### PROBLEM REQUIREMENTS
Repeat the records exactly. Every line must match.

### DATASET EXCERPTS
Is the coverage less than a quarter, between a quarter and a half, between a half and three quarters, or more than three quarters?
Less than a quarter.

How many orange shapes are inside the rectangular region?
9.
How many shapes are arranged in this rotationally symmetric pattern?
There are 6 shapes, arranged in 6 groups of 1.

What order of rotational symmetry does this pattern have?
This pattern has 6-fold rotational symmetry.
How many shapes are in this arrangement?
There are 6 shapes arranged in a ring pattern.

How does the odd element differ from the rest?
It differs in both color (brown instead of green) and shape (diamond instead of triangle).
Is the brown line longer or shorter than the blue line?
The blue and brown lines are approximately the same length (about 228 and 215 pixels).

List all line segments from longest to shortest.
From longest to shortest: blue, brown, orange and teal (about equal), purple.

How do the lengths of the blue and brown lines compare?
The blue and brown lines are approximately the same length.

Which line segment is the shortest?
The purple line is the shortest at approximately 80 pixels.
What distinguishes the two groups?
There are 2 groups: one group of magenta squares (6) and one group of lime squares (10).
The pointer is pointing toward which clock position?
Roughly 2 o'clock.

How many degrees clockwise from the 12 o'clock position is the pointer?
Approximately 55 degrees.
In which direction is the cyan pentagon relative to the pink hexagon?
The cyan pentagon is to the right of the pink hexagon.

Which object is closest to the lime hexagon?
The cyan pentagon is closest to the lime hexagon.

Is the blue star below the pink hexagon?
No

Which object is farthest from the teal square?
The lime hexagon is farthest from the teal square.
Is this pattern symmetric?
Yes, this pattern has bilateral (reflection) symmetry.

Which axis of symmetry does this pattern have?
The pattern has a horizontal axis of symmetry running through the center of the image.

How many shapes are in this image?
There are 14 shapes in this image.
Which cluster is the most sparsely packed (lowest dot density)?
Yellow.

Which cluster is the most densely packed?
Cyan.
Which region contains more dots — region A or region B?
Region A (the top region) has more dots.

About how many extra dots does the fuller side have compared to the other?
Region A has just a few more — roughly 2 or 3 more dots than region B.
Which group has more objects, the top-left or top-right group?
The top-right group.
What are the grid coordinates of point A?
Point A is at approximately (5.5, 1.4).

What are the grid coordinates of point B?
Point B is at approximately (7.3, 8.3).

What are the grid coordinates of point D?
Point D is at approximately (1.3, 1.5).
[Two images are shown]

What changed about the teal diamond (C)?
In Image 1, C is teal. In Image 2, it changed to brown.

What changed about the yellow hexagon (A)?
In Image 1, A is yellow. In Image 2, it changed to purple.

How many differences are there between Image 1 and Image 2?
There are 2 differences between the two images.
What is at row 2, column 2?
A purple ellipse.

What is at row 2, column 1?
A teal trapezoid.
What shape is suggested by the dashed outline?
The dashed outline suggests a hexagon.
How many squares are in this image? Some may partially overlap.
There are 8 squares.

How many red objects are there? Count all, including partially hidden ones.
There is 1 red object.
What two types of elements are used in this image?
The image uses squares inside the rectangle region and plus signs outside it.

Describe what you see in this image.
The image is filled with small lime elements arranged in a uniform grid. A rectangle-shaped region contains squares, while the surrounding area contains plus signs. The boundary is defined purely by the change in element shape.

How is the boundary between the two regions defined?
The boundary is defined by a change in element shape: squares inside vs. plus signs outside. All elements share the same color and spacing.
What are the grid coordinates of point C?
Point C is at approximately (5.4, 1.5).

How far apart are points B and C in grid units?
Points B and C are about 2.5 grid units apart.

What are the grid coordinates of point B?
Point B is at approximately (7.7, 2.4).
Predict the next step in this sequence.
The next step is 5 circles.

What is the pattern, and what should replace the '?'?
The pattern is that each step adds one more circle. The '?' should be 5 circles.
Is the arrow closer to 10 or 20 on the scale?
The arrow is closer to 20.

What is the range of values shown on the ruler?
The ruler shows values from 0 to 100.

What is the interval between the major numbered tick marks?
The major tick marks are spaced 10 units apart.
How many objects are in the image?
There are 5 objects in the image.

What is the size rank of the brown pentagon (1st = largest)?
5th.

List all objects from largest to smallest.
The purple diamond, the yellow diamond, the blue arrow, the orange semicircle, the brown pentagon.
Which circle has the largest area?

### RESULT OF THE TASK
Is the coverage less than a quarter, between a quarter and a half, between a half and three quarters, or more than three quarters?
Less than a quarter.

How many orange shapes are inside the rectangular region?
9.
How many shapes are arranged in this rotationally symmetric pattern?
There are 6 shapes, arranged in 6 groups of 1.

What order of rotational symmetry does this pattern have?
This pattern has 6-fold rotational symmetry.
How many shapes are in this arrangement?
There are 6 shapes arranged in a ring pattern.

How does the odd element differ from the rest?
It differs in both color (brown instead of green) and shape (diamond instead of triangle).
Is the brown line longer or shorter than the blue line?
The blue and brown lines are approximately the same length (about 228 and 215 pixels).

List all line segments from longest to shortest.
From longest to shortest: blue, brown, orange and teal (about equal), purple.

How do the lengths of the blue and brown lines compare?
The blue and brown lines are approximately the same length.

Which line segment is the shortest?
The purple line is the shortest at approximately 80 pixels.
What distinguishes the two groups?
There are 2 groups: one group of magenta squares (6) and one group of lime squares (10).
The pointer is pointing toward which clock position?
Roughly 2 o'clock.

How many degrees clockwise from the 12 o'clock position is the pointer?
Approximately 55 degrees.
In which direction is the cyan pentagon relative to the pink hexagon?
The cyan pentagon is to the right of the pink hexagon.

Which object is closest to the lime hexagon?
The cyan pentagon is closest to the lime hexagon.

Is the blue star below the pink hexagon?
No

Which object is farthest from the teal square?
The lime hexagon is farthest from the teal square.
Is this pattern symmetric?
Yes, this pattern has bilateral (reflection) symmetry.

Which axis of symmetry does this pattern have?
The pattern has a horizontal axis of symmetry running through the center of the image.

How many shapes are in this image?
There are 14 shapes in this image.
Which cluster is the most sparsely packed (lowest dot density)?
Yellow.

Which cluster is the most densely packed?
Cyan.
Which region contains more dots — region A or region B?
Region A (the top region) has more dots.

About how many extra dots does the fuller side have compared to the other?
Region A has just a few more — roughly 2 or 3 more dots than region B.
Which group has more objects, the top-left or top-right group?
The top-right group.
What are the grid coordinates of point A?
Point A is at approximately (5.5, 1.4).

What are the grid coordinates of point B?
Point B is at approximately (7.3, 8.3).

What are the grid coordinates of point D?
Point D is at approximately (1.3, 1.5).
[Two images are shown]

What changed about the teal diamond (C)?
In Image 1, C is teal. In Image 2, it changed to brown.

What changed about the yellow hexagon (A)?
In Image 1, A is yellow. In Image 2, it changed to purple.

How many differences are there between Image 1 and Image 2?
There are 2 differences between the two images.
What is at row 2, column 2?
A purple ellipse.

What is at row 2, column 1?
A teal trapezoid.
What shape is suggested by the dashed outline?
The dashed outline suggests a hexagon.
How many squares are in this image? Some may partially overlap.
There are 8 squares.

How many red objects are there? Count all, including partially hidden ones.
There is 1 red object.
What two types of elements are used in this image?
The image uses squares inside the rectangle region and plus signs outside it.

Describe what you see in this image.
The image is filled with small lime elements arranged in a uniform grid. A rectangle-shaped region contains squares, while the surrounding area contains plus signs. The boundary is defined purely by the change in element shape.

How is the boundary between the two regions defined?
The boundary is defined by a change in element shape: squares inside vs. plus signs outside. All elements share the same color and spacing.
What are the grid coordinates of point C?
Point C is at approximately (5.4, 1.5).

How far apart are points B and C in grid units?
Points B and C are about 2.5 grid units apart.

What are the grid coordinates of point B?
Point B is at approximately (7.7, 2.4).
Predict the next step in this sequence.
The next step is 5 circles.

What is the pattern, and what should replace the '?'?
The pattern is that each step adds one more circle. The '?' should be 5 circles.
Is the arrow closer to 10 or 20 on the scale?
The arrow is closer to 20.

What is the range of values shown on the ruler?
The ruler shows values from 0 to 100.

What is the interval between the major numbered tick marks?
The major tick marks are spaced 10 units apart.
How many objects are in the image?
There are 5 objects in the image.

What is the size rank of the brown pentagon (1st = largest)?
5th.

List all objects from largest to smallest.
The purple diamond, the yellow diamond, the blue arrow, the orange semicircle, the brown pentagon.
Which circle has the largest area?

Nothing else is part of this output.